• [What is needed]: Repeat word for word the lines from the one holding "What is the approximate midpoint between points A" through the end, both ends included, and leave out every picture.

• [Stored data]:
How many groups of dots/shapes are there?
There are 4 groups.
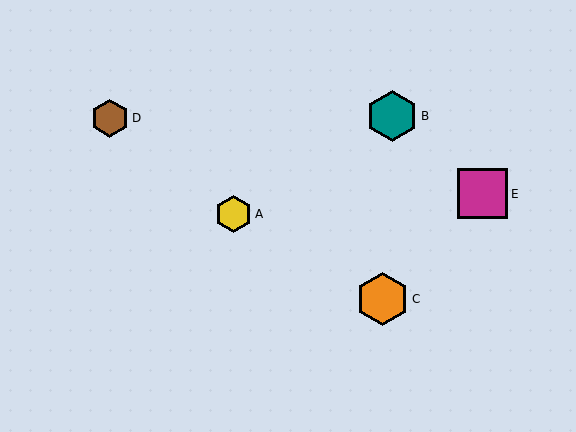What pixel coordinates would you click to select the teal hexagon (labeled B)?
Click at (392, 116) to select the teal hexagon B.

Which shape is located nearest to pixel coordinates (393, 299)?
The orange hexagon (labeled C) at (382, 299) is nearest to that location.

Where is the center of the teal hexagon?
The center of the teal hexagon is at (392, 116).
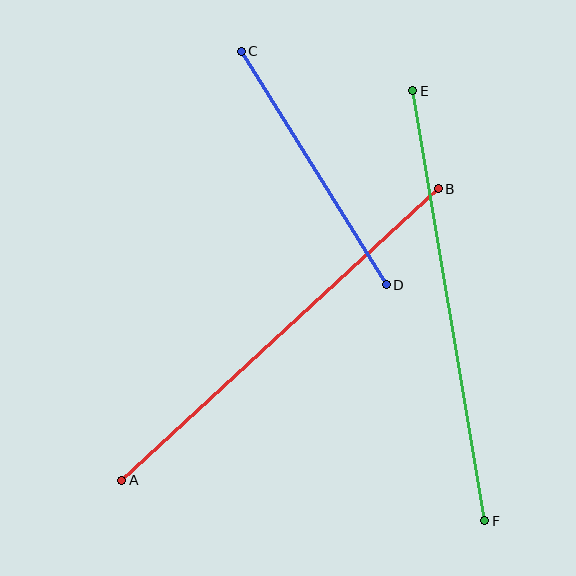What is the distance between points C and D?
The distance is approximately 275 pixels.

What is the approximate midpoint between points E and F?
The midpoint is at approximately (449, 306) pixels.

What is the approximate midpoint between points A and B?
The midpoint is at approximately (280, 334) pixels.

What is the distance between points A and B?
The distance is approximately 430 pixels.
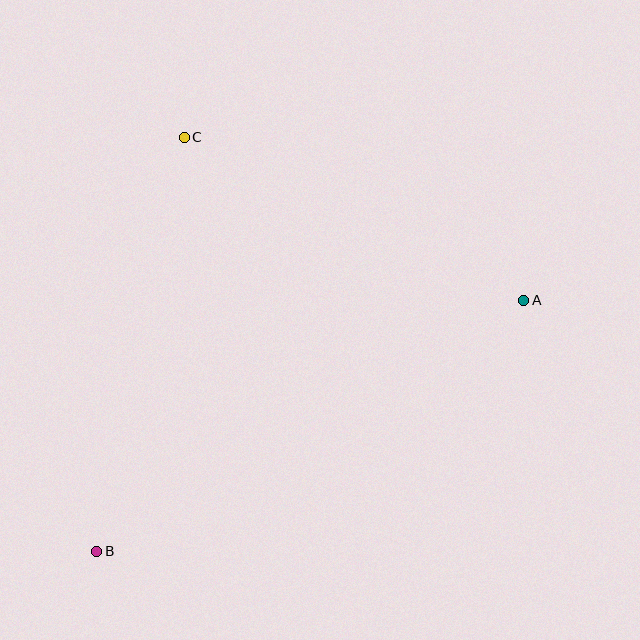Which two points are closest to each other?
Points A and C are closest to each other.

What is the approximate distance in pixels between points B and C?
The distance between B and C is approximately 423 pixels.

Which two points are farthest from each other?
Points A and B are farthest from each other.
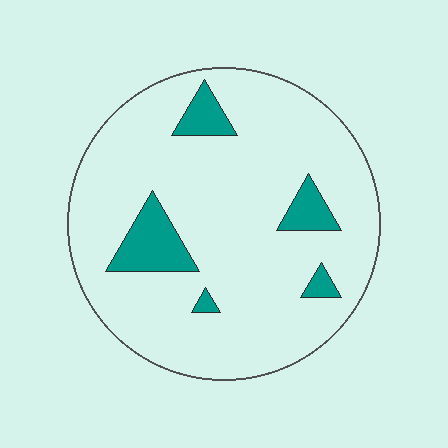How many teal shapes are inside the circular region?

• [Solution to this problem]:
What is the approximate midpoint between points A and B?
The midpoint is at approximately (280, 334) pixels.

What is the distance between points A and B?
The distance is approximately 430 pixels.
Which two points are closest to each other?
Points A and C are closest to each other.

What is the approximate distance in pixels between points B and C?
The distance between B and C is approximately 423 pixels.

Which two points are farthest from each other?
Points A and B are farthest from each other.
How many teal shapes are inside the circular region?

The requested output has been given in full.